Records provided:
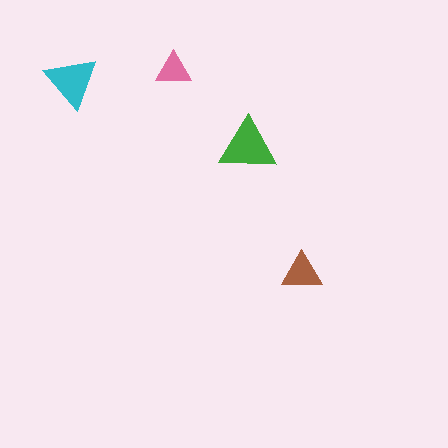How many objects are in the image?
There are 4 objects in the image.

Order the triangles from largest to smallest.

---

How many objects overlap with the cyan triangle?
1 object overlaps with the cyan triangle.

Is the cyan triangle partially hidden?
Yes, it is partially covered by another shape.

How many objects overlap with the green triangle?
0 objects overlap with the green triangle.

...

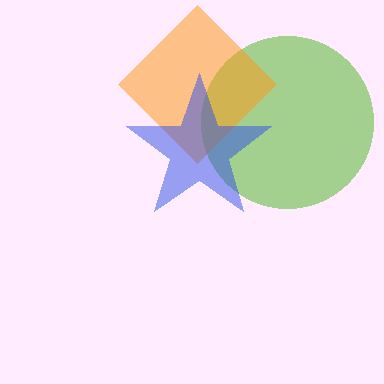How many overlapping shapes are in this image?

Instructions for the task: Please quote only the span of lines whose first line contains "How many objects are in the image?" and whose last line contains "Order the triangles from largest to smallest.", leaving every picture out.

Output below:
How many objects are in the image?
There are 4 objects in the image.

Order the triangles from largest to smallest.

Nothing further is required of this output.